DATASET ENTRIES |
───

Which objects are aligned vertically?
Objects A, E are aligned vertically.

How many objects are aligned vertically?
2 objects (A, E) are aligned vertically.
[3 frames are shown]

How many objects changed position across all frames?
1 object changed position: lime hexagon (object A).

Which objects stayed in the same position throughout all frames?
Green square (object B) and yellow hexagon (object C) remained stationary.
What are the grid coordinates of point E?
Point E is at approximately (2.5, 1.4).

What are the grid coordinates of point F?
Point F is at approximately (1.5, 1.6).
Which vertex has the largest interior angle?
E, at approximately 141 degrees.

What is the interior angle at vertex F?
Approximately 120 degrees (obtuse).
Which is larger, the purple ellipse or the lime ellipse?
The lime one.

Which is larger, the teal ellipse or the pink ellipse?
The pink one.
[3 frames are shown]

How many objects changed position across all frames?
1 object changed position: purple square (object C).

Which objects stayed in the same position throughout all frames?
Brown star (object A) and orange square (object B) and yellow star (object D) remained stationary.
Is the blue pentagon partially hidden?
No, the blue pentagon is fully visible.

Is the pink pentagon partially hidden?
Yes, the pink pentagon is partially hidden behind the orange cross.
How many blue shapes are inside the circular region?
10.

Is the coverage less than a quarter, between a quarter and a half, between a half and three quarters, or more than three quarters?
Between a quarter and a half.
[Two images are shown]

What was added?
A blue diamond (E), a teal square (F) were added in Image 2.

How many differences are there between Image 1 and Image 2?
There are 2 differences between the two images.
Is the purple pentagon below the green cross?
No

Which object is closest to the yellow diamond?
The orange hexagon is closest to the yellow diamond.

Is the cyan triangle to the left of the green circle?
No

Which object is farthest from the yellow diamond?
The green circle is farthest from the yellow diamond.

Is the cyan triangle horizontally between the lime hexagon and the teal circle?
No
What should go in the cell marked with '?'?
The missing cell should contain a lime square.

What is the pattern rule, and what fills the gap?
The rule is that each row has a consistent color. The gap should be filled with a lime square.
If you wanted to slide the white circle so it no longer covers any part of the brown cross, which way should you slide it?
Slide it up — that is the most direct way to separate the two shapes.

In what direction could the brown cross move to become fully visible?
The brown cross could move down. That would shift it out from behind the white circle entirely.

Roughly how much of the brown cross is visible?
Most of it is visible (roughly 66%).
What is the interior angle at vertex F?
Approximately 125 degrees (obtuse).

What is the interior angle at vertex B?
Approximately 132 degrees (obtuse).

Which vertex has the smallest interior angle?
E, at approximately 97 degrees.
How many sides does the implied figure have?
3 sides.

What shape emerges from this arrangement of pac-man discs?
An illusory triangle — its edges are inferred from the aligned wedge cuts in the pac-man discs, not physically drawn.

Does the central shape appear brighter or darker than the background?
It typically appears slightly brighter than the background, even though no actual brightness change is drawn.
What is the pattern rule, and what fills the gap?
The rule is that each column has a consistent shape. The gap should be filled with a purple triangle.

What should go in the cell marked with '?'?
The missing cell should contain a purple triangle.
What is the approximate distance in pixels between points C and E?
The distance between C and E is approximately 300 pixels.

───

PROBLEM REQUIREMENTS | Write out every record shown above, word for word.

FINAL RESULT |
Which objects are aligned vertically?
Objects A, E are aligned vertically.

How many objects are aligned vertically?
2 objects (A, E) are aligned vertically.
[3 frames are shown]

How many objects changed position across all frames?
1 object changed position: lime hexagon (object A).

Which objects stayed in the same position throughout all frames?
Green square (object B) and yellow hexagon (object C) remained stationary.
What are the grid coordinates of point E?
Point E is at approximately (2.5, 1.4).

What are the grid coordinates of point F?
Point F is at approximately (1.5, 1.6).
Which vertex has the largest interior angle?
E, at approximately 141 degrees.

What is the interior angle at vertex F?
Approximately 120 degrees (obtuse).
Which is larger, the purple ellipse or the lime ellipse?
The lime one.

Which is larger, the teal ellipse or the pink ellipse?
The pink one.
[3 frames are shown]

How many objects changed position across all frames?
1 object changed position: purple square (object C).

Which objects stayed in the same position throughout all frames?
Brown star (object A) and orange square (object B) and yellow star (object D) remained stationary.
Is the blue pentagon partially hidden?
No, the blue pentagon is fully visible.

Is the pink pentagon partially hidden?
Yes, the pink pentagon is partially hidden behind the orange cross.
How many blue shapes are inside the circular region?
10.

Is the coverage less than a quarter, between a quarter and a half, between a half and three quarters, or more than three quarters?
Between a quarter and a half.
[Two images are shown]

What was added?
A blue diamond (E), a teal square (F) were added in Image 2.

How many differences are there between Image 1 and Image 2?
There are 2 differences between the two images.
Is the purple pentagon below the green cross?
No

Which object is closest to the yellow diamond?
The orange hexagon is closest to the yellow diamond.

Is the cyan triangle to the left of the green circle?
No

Which object is farthest from the yellow diamond?
The green circle is farthest from the yellow diamond.

Is the cyan triangle horizontally between the lime hexagon and the teal circle?
No
What should go in the cell marked with '?'?
The missing cell should contain a lime square.

What is the pattern rule, and what fills the gap?
The rule is that each row has a consistent color. The gap should be filled with a lime square.
If you wanted to slide the white circle so it no longer covers any part of the brown cross, which way should you slide it?
Slide it up — that is the most direct way to separate the two shapes.

In what direction could the brown cross move to become fully visible?
The brown cross could move down. That would shift it out from behind the white circle entirely.

Roughly how much of the brown cross is visible?
Most of it is visible (roughly 66%).
What is the interior angle at vertex F?
Approximately 125 degrees (obtuse).

What is the interior angle at vertex B?
Approximately 132 degrees (obtuse).

Which vertex has the smallest interior angle?
E, at approximately 97 degrees.
How many sides does the implied figure have?
3 sides.

What shape emerges from this arrangement of pac-man discs?
An illusory triangle — its edges are inferred from the aligned wedge cuts in the pac-man discs, not physically drawn.

Does the central shape appear brighter or darker than the background?
It typically appears slightly brighter than the background, even though no actual brightness change is drawn.
What is the pattern rule, and what fills the gap?
The rule is that each column has a consistent shape. The gap should be filled with a purple triangle.

What should go in the cell marked with '?'?
The missing cell should contain a purple triangle.
What is the approximate distance in pixels between points C and E?
The distance between C and E is approximately 300 pixels.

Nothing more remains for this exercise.